Basic figure question records →
====
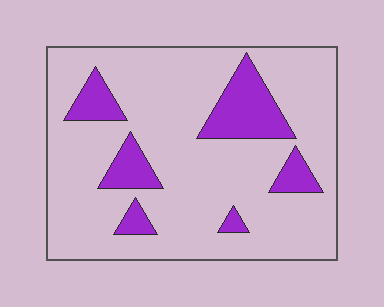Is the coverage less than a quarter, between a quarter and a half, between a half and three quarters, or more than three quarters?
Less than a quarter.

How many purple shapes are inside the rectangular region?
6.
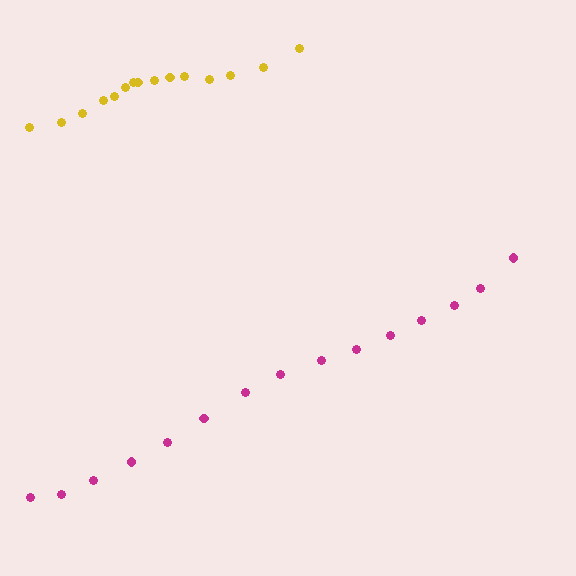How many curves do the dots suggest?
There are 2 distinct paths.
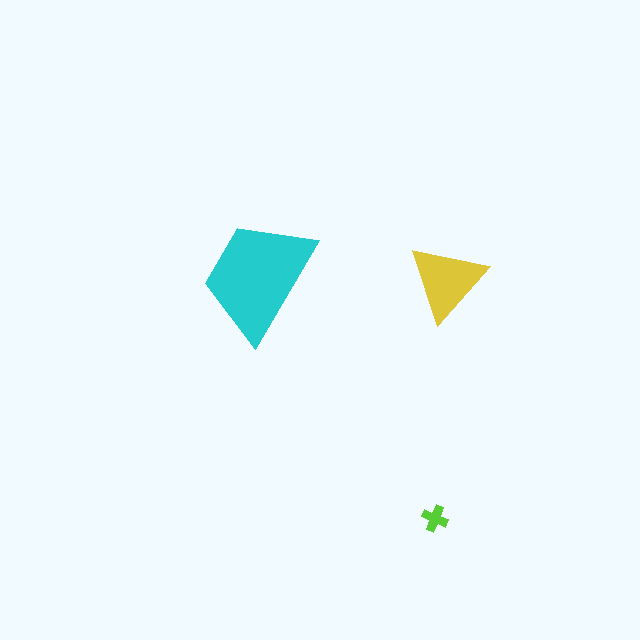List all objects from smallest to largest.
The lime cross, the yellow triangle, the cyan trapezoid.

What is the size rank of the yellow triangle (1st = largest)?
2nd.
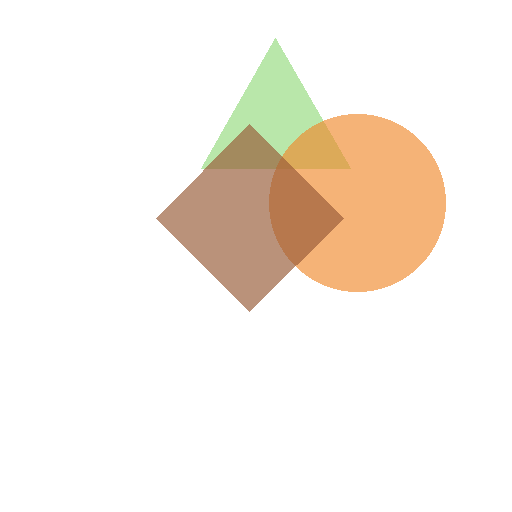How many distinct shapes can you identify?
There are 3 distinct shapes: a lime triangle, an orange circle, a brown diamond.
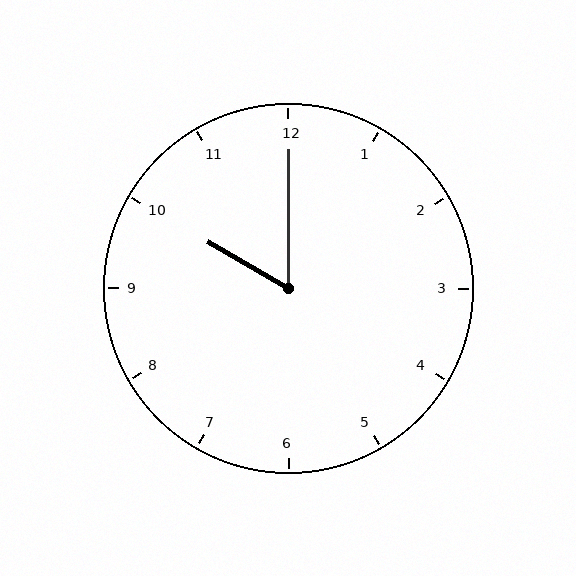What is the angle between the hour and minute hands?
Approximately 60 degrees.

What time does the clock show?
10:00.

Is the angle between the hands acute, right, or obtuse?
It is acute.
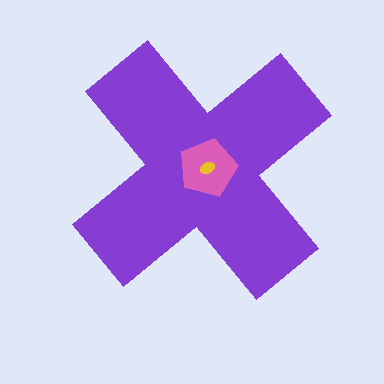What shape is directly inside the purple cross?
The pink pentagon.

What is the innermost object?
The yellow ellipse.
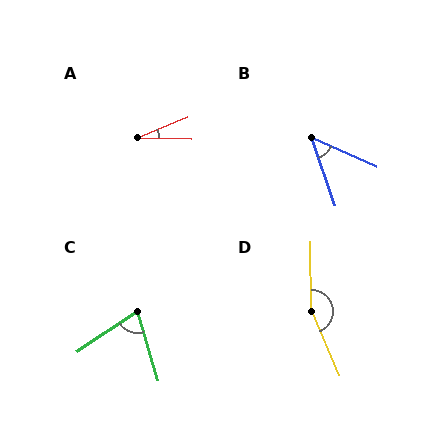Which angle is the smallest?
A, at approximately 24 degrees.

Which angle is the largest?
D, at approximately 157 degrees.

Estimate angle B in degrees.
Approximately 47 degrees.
====
Work to complete → Reproduce the data word for word, excluding its pictures.

Solution to this task →
Is the coverage less than a quarter, between a quarter and a half, between a half and three quarters, or more than three quarters?
Less than a quarter.

How many purple shapes are inside the rectangular region?
6.
How many curves do the dots suggest?
There are 2 distinct paths.
List all objects from smallest to largest.
The lime cross, the yellow triangle, the cyan trapezoid.

What is the size rank of the yellow triangle (1st = largest)?
2nd.
How many distinct shapes can you identify?
There are 3 distinct shapes: a lime triangle, an orange circle, a brown diamond.
What is the angle between the hour and minute hands?
Approximately 60 degrees.

What time does the clock show?
10:00.

Is the angle between the hands acute, right, or obtuse?
It is acute.
What shape is directly inside the purple cross?
The pink pentagon.

What is the innermost object?
The yellow ellipse.
Which angle is the smallest?
A, at approximately 24 degrees.

Which angle is the largest?
D, at approximately 157 degrees.

Estimate angle B in degrees.
Approximately 47 degrees.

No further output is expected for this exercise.